*Material provided*.
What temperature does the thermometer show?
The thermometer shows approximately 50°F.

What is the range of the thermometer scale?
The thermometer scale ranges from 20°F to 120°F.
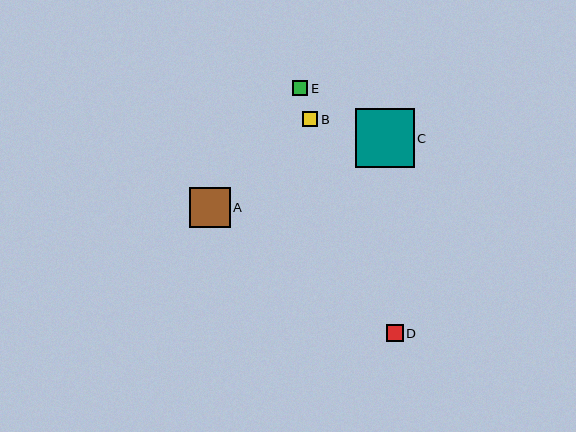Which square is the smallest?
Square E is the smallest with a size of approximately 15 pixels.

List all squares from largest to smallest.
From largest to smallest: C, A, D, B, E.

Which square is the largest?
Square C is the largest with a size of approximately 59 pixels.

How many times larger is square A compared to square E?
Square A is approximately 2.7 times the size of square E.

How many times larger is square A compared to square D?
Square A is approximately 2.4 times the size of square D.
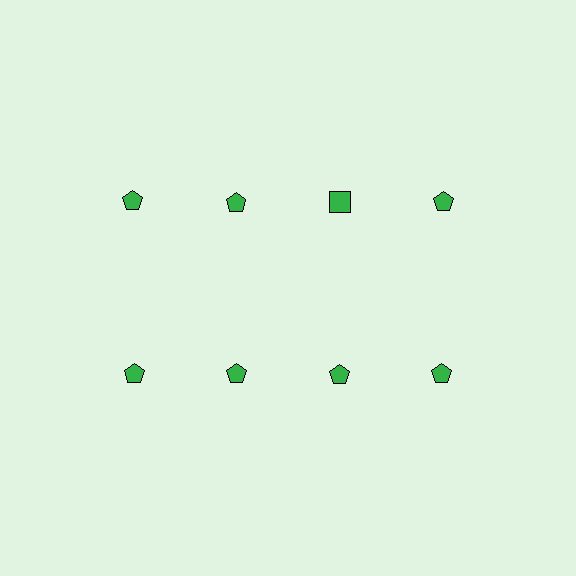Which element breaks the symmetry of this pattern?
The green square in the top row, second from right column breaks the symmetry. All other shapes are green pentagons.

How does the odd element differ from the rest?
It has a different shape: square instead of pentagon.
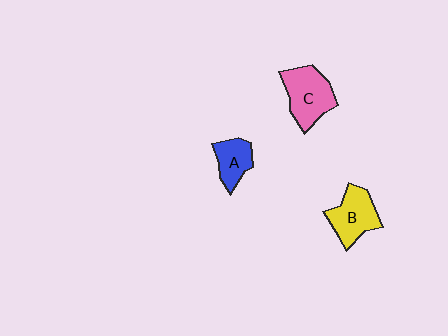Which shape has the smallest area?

* * *

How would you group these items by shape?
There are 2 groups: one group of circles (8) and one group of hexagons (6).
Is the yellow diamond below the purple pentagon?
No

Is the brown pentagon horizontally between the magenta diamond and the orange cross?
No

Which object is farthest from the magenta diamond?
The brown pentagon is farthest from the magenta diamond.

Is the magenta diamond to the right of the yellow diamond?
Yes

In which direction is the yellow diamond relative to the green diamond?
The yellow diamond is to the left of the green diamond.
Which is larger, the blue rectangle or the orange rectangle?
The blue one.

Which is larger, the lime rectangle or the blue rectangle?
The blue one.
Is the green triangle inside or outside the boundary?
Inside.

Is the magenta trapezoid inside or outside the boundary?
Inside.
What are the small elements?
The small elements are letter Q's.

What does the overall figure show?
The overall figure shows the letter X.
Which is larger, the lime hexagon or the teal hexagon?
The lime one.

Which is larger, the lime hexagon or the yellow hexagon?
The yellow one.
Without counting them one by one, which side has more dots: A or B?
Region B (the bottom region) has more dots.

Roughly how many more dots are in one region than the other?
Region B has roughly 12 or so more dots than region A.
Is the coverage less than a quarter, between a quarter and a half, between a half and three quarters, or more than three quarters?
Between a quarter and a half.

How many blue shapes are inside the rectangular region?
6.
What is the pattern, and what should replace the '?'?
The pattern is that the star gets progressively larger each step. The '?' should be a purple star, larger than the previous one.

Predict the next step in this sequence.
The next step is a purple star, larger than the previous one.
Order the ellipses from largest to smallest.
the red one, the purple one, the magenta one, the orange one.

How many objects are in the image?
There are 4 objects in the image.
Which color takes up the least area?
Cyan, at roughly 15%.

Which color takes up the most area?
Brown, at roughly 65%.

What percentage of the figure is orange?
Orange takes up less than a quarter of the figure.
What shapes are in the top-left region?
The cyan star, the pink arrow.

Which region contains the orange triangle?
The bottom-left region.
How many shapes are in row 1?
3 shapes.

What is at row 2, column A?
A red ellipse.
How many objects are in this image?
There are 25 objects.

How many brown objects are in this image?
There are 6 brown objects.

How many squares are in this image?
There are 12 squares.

--

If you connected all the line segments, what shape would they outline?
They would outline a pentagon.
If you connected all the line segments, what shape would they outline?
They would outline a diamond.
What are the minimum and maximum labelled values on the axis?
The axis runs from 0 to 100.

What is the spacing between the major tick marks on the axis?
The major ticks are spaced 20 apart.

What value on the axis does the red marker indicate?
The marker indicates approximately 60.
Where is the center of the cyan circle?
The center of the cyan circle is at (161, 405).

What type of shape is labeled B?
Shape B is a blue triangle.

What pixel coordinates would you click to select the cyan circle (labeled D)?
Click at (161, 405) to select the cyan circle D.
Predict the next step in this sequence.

*Aim of the exercise*.
Only the stretch from the line with "How many times larger is square A compared to square D?" through the line with "Which shape has the smallest area?" should be copied, exactly and with both ends. Drop the pictures.

*Solution for this exercise*.
How many times larger is square A compared to square D?
Square A is approximately 2.4 times the size of square D.
Which element breaks the symmetry of this pattern?
The green square in the top row, second from right column breaks the symmetry. All other shapes are green pentagons.

How does the odd element differ from the rest?
It has a different shape: square instead of pentagon.
Which shape has the smallest area?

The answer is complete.